Exercise prompt ▸ Repeat the listing that follows, character for character, minus the pictures.
# # # # #
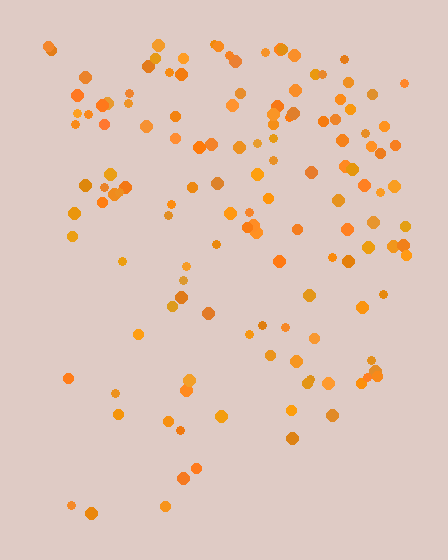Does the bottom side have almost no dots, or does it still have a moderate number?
Still a moderate number, just noticeably fewer than the top.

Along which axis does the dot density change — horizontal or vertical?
Vertical.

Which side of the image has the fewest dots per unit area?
The bottom.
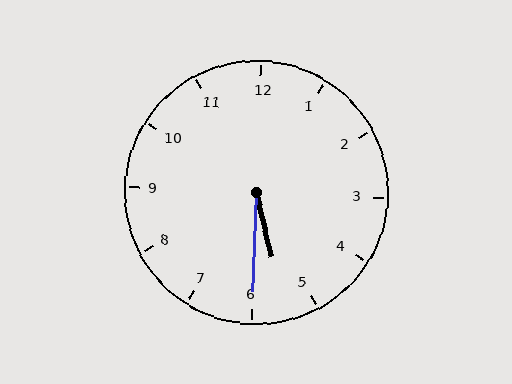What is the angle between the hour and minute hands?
Approximately 15 degrees.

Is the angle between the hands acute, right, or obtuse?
It is acute.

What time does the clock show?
5:30.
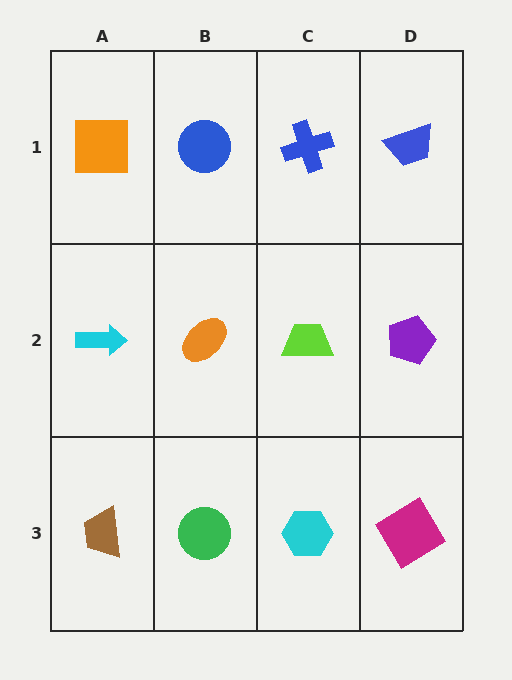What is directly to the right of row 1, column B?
A blue cross.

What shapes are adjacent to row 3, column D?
A purple pentagon (row 2, column D), a cyan hexagon (row 3, column C).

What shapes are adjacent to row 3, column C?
A lime trapezoid (row 2, column C), a green circle (row 3, column B), a magenta diamond (row 3, column D).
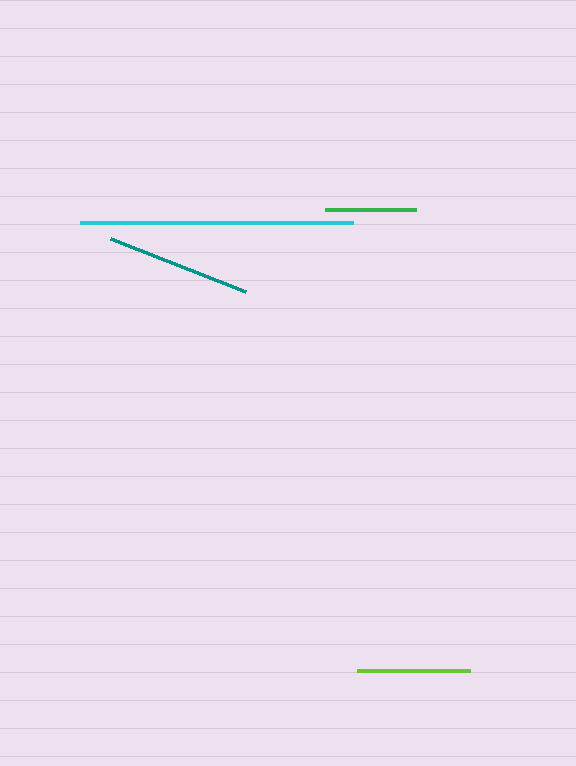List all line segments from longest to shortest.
From longest to shortest: cyan, teal, lime, green.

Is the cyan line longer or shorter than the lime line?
The cyan line is longer than the lime line.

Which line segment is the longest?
The cyan line is the longest at approximately 272 pixels.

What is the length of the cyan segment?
The cyan segment is approximately 272 pixels long.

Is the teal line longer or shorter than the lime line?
The teal line is longer than the lime line.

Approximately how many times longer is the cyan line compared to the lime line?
The cyan line is approximately 2.4 times the length of the lime line.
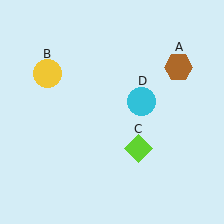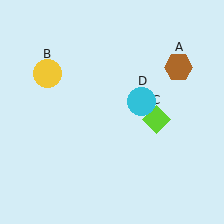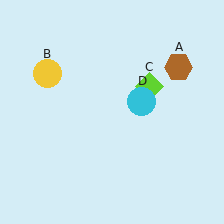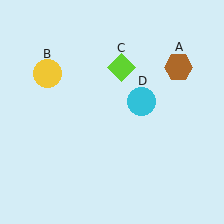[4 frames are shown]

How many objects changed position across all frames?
1 object changed position: lime diamond (object C).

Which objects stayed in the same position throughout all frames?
Brown hexagon (object A) and yellow circle (object B) and cyan circle (object D) remained stationary.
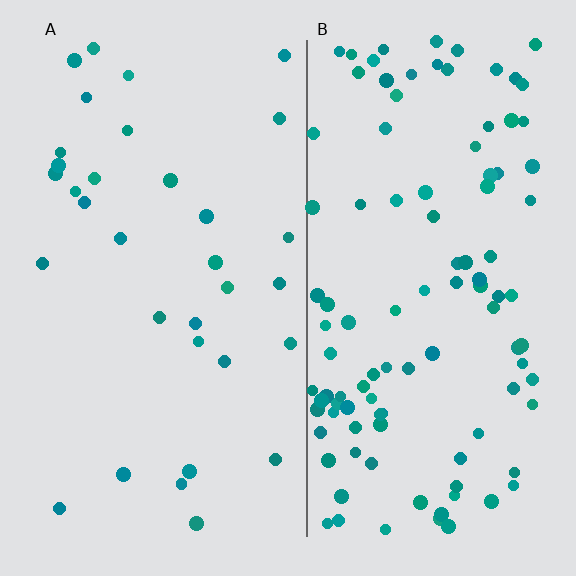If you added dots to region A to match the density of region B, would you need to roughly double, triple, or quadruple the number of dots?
Approximately triple.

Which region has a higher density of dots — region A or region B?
B (the right).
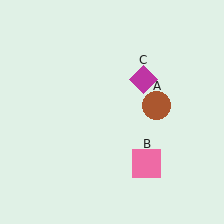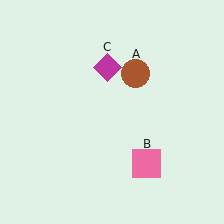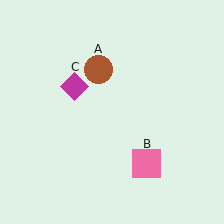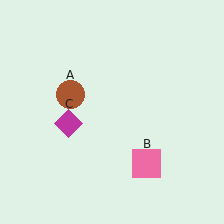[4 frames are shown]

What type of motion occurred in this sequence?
The brown circle (object A), magenta diamond (object C) rotated counterclockwise around the center of the scene.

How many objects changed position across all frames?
2 objects changed position: brown circle (object A), magenta diamond (object C).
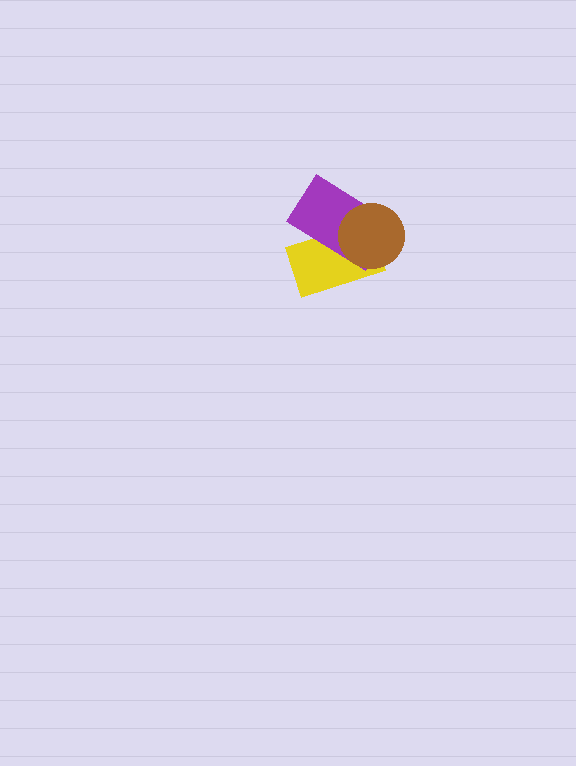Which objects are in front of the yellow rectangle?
2 objects cover part of the yellow rectangle: the purple rectangle and the brown circle.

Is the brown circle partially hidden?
No, no other shape covers it.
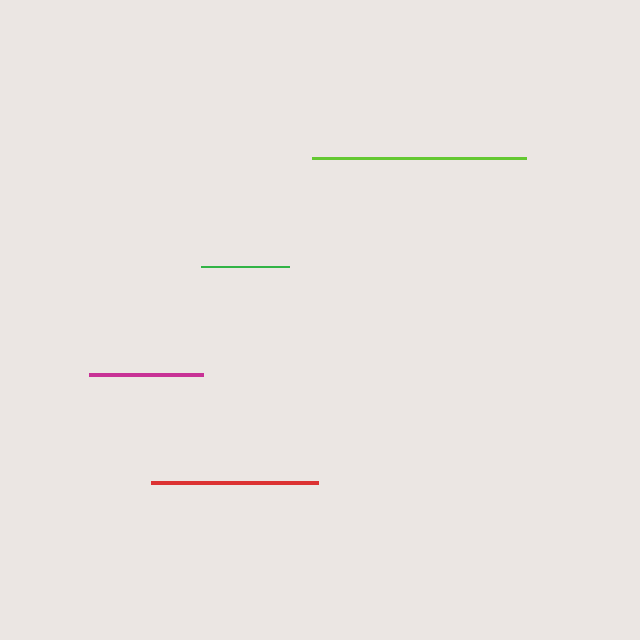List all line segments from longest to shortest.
From longest to shortest: lime, red, magenta, green.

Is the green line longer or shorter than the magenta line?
The magenta line is longer than the green line.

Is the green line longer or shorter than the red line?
The red line is longer than the green line.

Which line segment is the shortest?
The green line is the shortest at approximately 88 pixels.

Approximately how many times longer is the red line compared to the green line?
The red line is approximately 1.9 times the length of the green line.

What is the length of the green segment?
The green segment is approximately 88 pixels long.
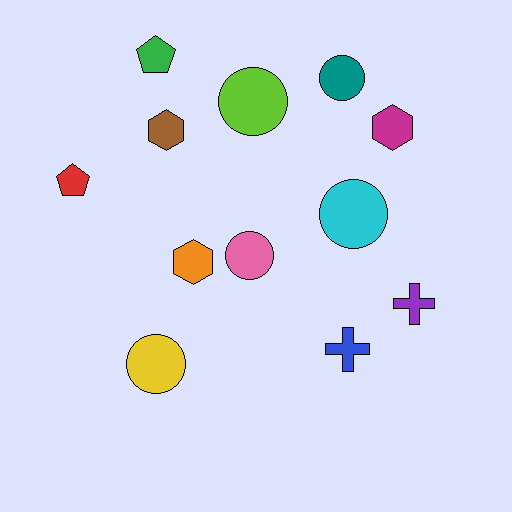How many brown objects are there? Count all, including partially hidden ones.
There is 1 brown object.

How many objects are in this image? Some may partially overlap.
There are 12 objects.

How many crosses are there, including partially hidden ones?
There are 2 crosses.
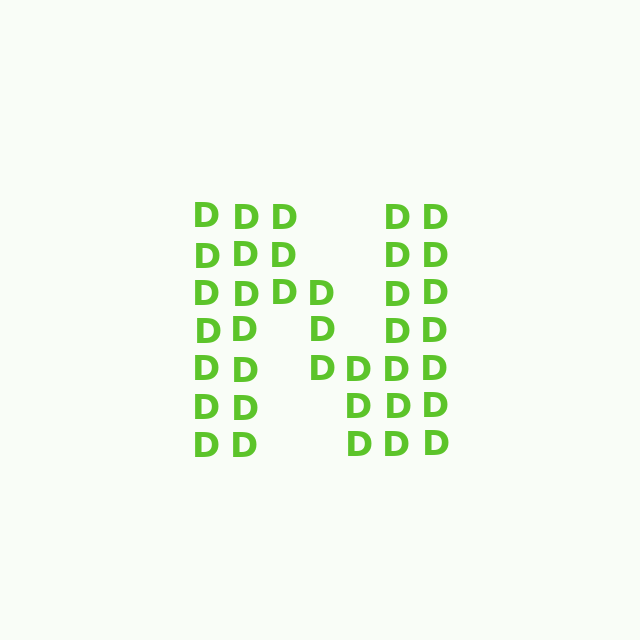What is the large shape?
The large shape is the letter N.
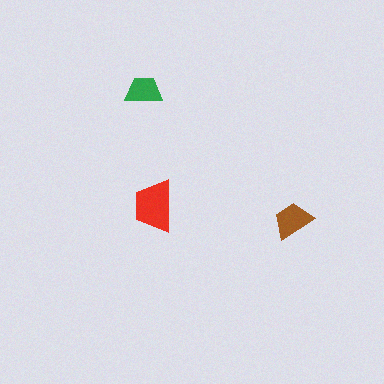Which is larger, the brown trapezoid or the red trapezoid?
The red one.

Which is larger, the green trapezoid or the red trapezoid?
The red one.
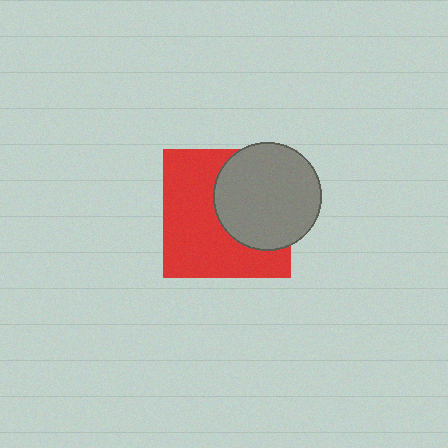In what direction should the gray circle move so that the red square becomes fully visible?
The gray circle should move right. That is the shortest direction to clear the overlap and leave the red square fully visible.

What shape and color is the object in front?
The object in front is a gray circle.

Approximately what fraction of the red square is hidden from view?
Roughly 42% of the red square is hidden behind the gray circle.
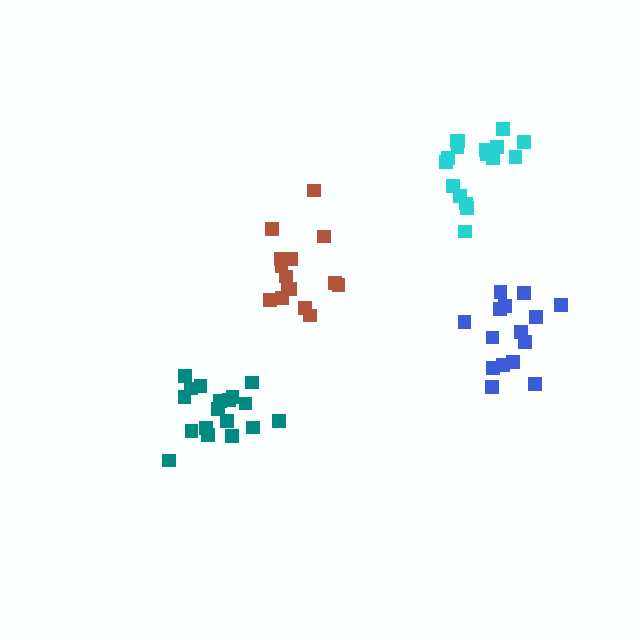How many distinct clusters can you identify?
There are 4 distinct clusters.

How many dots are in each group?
Group 1: 15 dots, Group 2: 15 dots, Group 3: 18 dots, Group 4: 17 dots (65 total).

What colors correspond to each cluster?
The clusters are colored: brown, blue, teal, cyan.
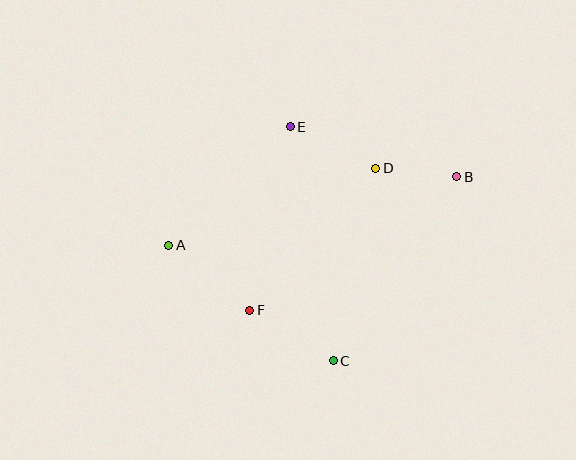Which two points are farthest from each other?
Points A and B are farthest from each other.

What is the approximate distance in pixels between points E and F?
The distance between E and F is approximately 188 pixels.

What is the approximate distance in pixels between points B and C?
The distance between B and C is approximately 222 pixels.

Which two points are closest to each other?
Points B and D are closest to each other.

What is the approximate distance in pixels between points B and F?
The distance between B and F is approximately 246 pixels.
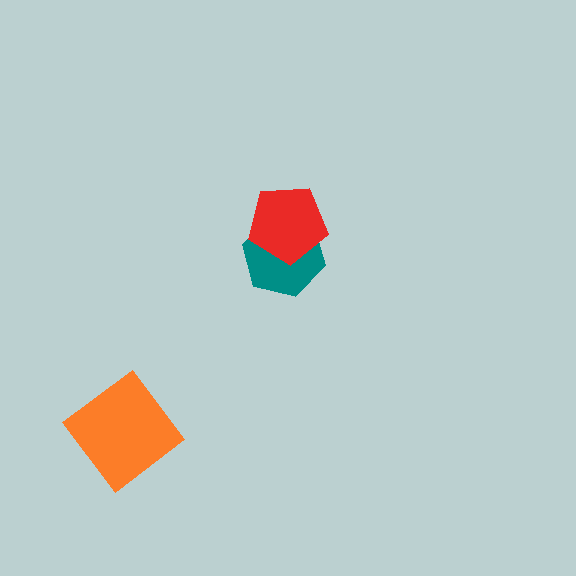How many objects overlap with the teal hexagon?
1 object overlaps with the teal hexagon.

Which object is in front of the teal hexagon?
The red pentagon is in front of the teal hexagon.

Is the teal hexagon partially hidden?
Yes, it is partially covered by another shape.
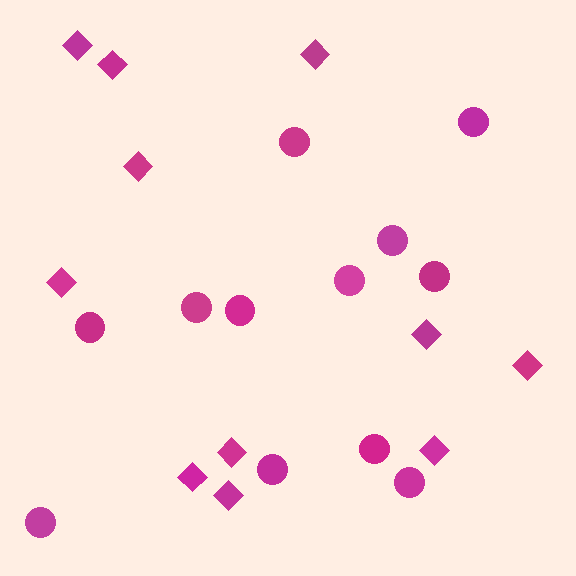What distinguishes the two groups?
There are 2 groups: one group of diamonds (11) and one group of circles (12).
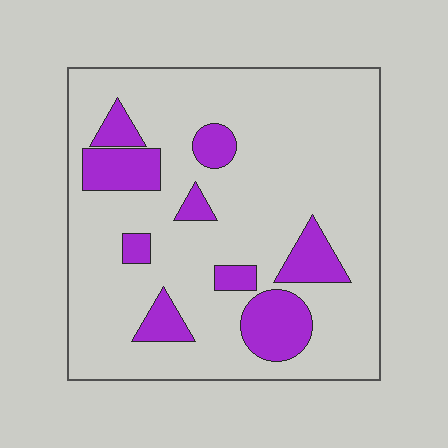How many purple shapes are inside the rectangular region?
9.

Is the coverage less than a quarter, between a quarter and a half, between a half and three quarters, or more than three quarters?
Less than a quarter.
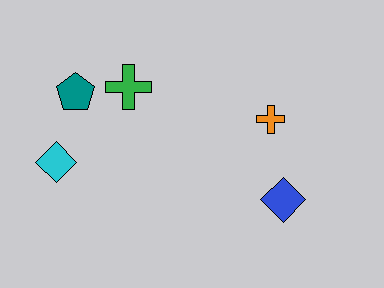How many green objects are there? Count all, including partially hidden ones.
There is 1 green object.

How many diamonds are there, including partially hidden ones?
There are 2 diamonds.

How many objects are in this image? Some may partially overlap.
There are 5 objects.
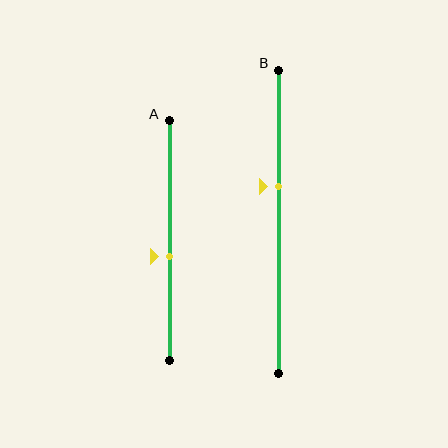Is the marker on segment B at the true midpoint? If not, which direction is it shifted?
No, the marker on segment B is shifted upward by about 12% of the segment length.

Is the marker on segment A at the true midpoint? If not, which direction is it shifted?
No, the marker on segment A is shifted downward by about 7% of the segment length.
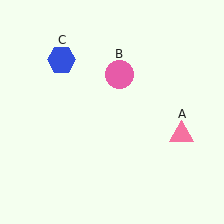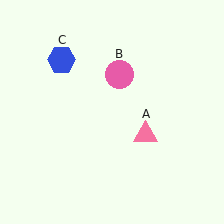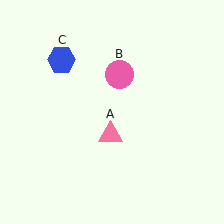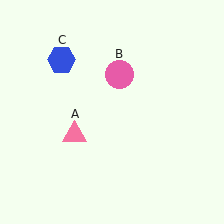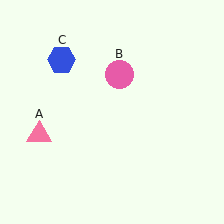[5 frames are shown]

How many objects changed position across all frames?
1 object changed position: pink triangle (object A).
# # # # #
The completed task ▸
Does the bottom side have almost no dots, or does it still have a moderate number?
Still a moderate number, just noticeably fewer than the top.

Along which axis does the dot density change — horizontal or vertical?
Vertical.

Which side of the image has the fewest dots per unit area?
The bottom.
What is the angle between the hour and minute hands?
Approximately 15 degrees.

Is the angle between the hands acute, right, or obtuse?
It is acute.

What time does the clock show?
5:30.
What is directly to the right of row 1, column B?
A blue cross.

What shapes are adjacent to row 3, column D?
A purple pentagon (row 2, column D), a cyan hexagon (row 3, column C).

What shapes are adjacent to row 3, column C?
A lime trapezoid (row 2, column C), a green circle (row 3, column B), a magenta diamond (row 3, column D).
List all line segments from longest to shortest.
From longest to shortest: cyan, teal, lime, green.

Is the cyan line longer or shorter than the lime line?
The cyan line is longer than the lime line.

Which line segment is the longest?
The cyan line is the longest at approximately 272 pixels.

What is the length of the cyan segment?
The cyan segment is approximately 272 pixels long.

Is the teal line longer or shorter than the lime line?
The teal line is longer than the lime line.

Approximately how many times longer is the cyan line compared to the lime line?
The cyan line is approximately 2.4 times the length of the lime line.
[4 frames are shown]

How many objects changed position across all frames?
1 object changed position: lime diamond (object C).

Which objects stayed in the same position throughout all frames?
Brown hexagon (object A) and yellow circle (object B) and cyan circle (object D) remained stationary.
If you added dots to region A to match the density of region B, would you need to roughly double, triple, or quadruple the number of dots?
Approximately triple.

Which region has a higher density of dots — region A or region B?
B (the right).
[4 frames are shown]

What type of motion occurred in this sequence?
The brown circle (object A), magenta diamond (object C) rotated counterclockwise around the center of the scene.

How many objects changed position across all frames?
2 objects changed position: brown circle (object A), magenta diamond (object C).
Which objects are in front of the yellow rectangle?
2 objects cover part of the yellow rectangle: the purple rectangle and the brown circle.

Is the brown circle partially hidden?
No, no other shape covers it.
List all line segments from longest to shortest.
From longest to shortest: lime, red, magenta, green.

Is the green line longer or shorter than the magenta line?
The magenta line is longer than the green line.

Is the green line longer or shorter than the red line?
The red line is longer than the green line.

Which line segment is the shortest?
The green line is the shortest at approximately 88 pixels.

Approximately how many times longer is the red line compared to the green line?
The red line is approximately 1.9 times the length of the green line.

What is the length of the green segment?
The green segment is approximately 88 pixels long.
How many brown objects are there? Count all, including partially hidden ones.
There is 1 brown object.

How many objects are in this image? Some may partially overlap.
There are 12 objects.

How many crosses are there, including partially hidden ones?
There are 2 crosses.
What is the large shape?
The large shape is the letter N.
Which is larger, the brown trapezoid or the red trapezoid?
The red one.

Which is larger, the green trapezoid or the red trapezoid?
The red one.
In what direction should the gray circle move so that the red square becomes fully visible?
The gray circle should move right. That is the shortest direction to clear the overlap and leave the red square fully visible.

What shape and color is the object in front?
The object in front is a gray circle.

Approximately what fraction of the red square is hidden from view?
Roughly 42% of the red square is hidden behind the gray circle.
How many distinct clusters can you identify?
There are 4 distinct clusters.

How many dots are in each group?
Group 1: 15 dots, Group 2: 15 dots, Group 3: 18 dots, Group 4: 17 dots (65 total).

What colors correspond to each cluster?
The clusters are colored: brown, blue, teal, cyan.
Which two points are farthest from each other?
Points A and B are farthest from each other.

What is the approximate distance in pixels between points E and F?
The distance between E and F is approximately 188 pixels.

What is the approximate distance in pixels between points B and C?
The distance between B and C is approximately 222 pixels.

Which two points are closest to each other?
Points B and D are closest to each other.

What is the approximate distance in pixels between points B and F?
The distance between B and F is approximately 246 pixels.
How many objects overlap with the teal hexagon?
1 object overlaps with the teal hexagon.

Which object is in front of the teal hexagon?
The red pentagon is in front of the teal hexagon.

Is the teal hexagon partially hidden?
Yes, it is partially covered by another shape.
What distinguishes the two groups?
There are 2 groups: one group of diamonds (11) and one group of circles (12).
How many purple shapes are inside the rectangular region?
9.

Is the coverage less than a quarter, between a quarter and a half, between a half and three quarters, or more than three quarters?
Less than a quarter.
How many green objects are there? Count all, including partially hidden ones.
There is 1 green object.

How many diamonds are there, including partially hidden ones?
There are 2 diamonds.

How many objects are in this image? Some may partially overlap.
There are 5 objects.
Is the marker on segment B at the true midpoint? If not, which direction is it shifted?
No, the marker on segment B is shifted upward by about 12% of the segment length.

Is the marker on segment A at the true midpoint? If not, which direction is it shifted?
No, the marker on segment A is shifted downward by about 7% of the segment length.
[5 frames are shown]

How many objects changed position across all frames?
1 object changed position: pink triangle (object A).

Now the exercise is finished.